▶ **Stated exercise**: Output every entry exactly as written, skipping any pictures.

********

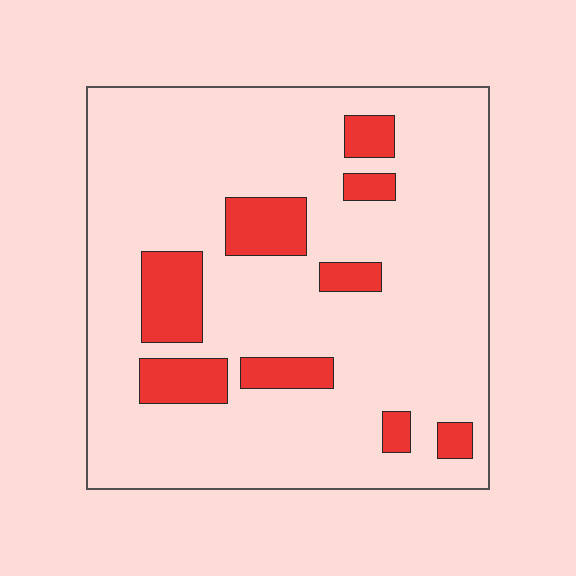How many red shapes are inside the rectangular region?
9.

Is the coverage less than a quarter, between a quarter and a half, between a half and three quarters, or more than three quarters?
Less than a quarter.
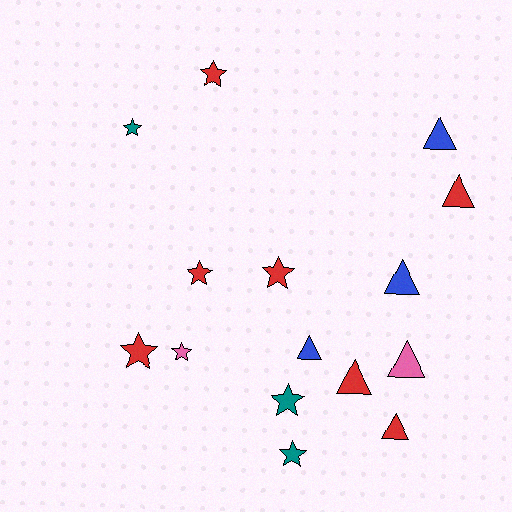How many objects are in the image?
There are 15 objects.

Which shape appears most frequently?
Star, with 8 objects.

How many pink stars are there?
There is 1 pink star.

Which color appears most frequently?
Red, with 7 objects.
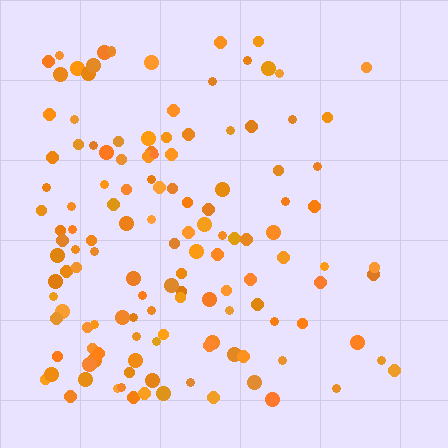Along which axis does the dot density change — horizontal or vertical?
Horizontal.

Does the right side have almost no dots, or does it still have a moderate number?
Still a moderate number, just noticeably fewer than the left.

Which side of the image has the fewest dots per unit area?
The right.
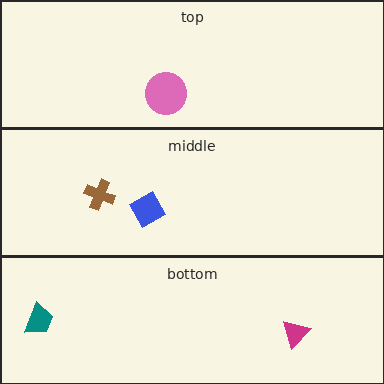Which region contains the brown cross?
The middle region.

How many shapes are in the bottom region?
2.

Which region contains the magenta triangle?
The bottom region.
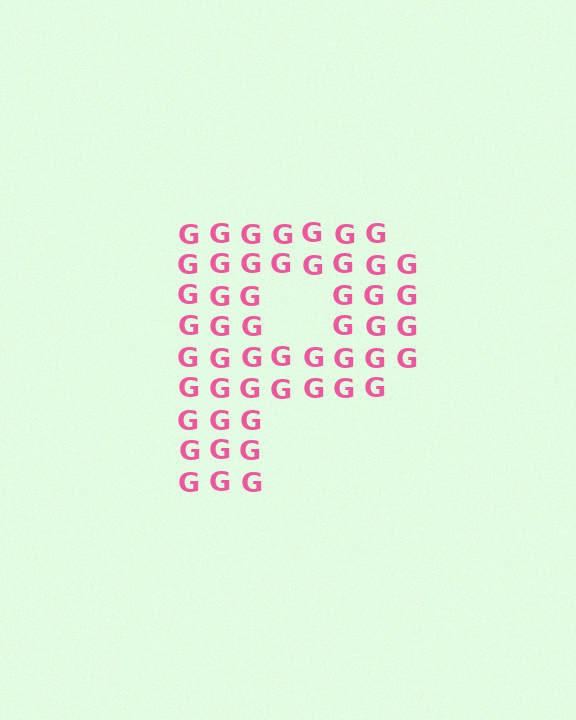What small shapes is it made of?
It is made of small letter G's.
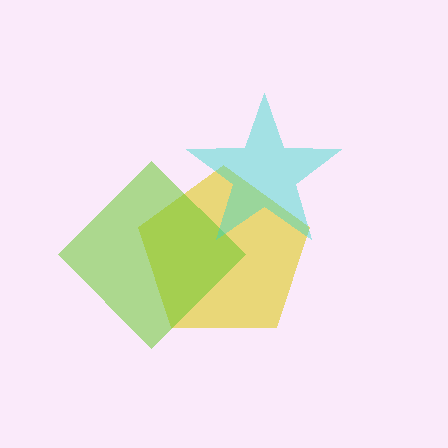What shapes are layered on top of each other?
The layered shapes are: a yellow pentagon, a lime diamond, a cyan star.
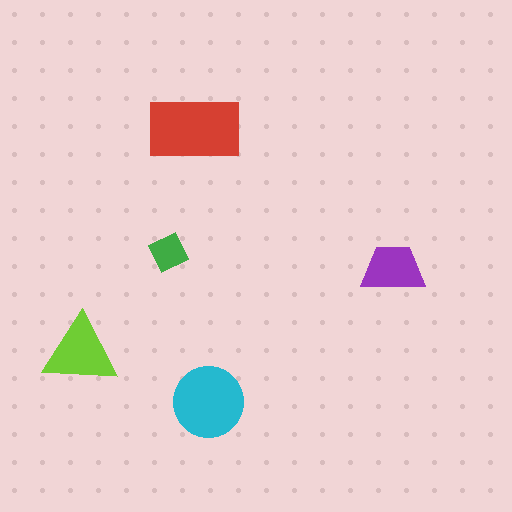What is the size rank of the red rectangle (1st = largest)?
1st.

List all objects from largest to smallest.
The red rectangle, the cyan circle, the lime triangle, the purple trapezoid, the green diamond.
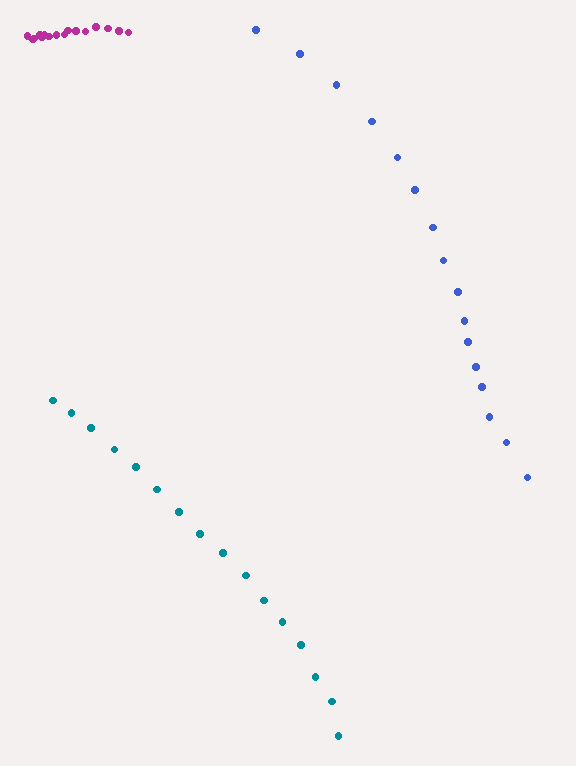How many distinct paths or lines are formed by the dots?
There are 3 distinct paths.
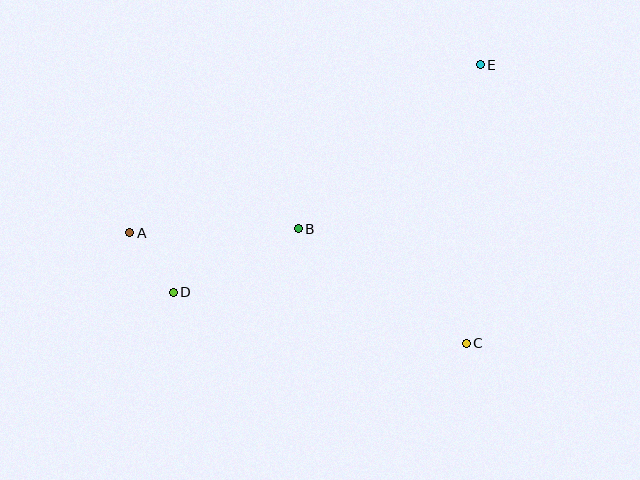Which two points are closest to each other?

********

▶ **Response**:
How many red shapes are inside the rectangular region?
9.

Is the coverage less than a quarter, between a quarter and a half, between a half and three quarters, or more than three quarters?
Less than a quarter.
How many objects are in the image?
There are 15 objects.

Which shape appears most frequently?
Star, with 8 objects.

How many pink stars are there?
There is 1 pink star.

Which color appears most frequently?
Red, with 7 objects.
Along which axis does the dot density change — horizontal or vertical?
Horizontal.

Does the right side have almost no dots, or does it still have a moderate number?
Still a moderate number, just noticeably fewer than the left.

Which side of the image has the fewest dots per unit area?
The right.
Which region contains the brown cross?
The middle region.

How many shapes are in the bottom region?
2.

Which region contains the magenta triangle?
The bottom region.
What small shapes is it made of?
It is made of small letter G's.
What shapes are layered on top of each other?
The layered shapes are: a yellow pentagon, a lime diamond, a cyan star.
What is the size rank of the red rectangle (1st = largest)?
1st.

List all objects from largest to smallest.
The red rectangle, the cyan circle, the lime triangle, the purple trapezoid, the green diamond.
How many distinct paths or lines are formed by the dots?
There are 3 distinct paths.
Which two points are closest to each other?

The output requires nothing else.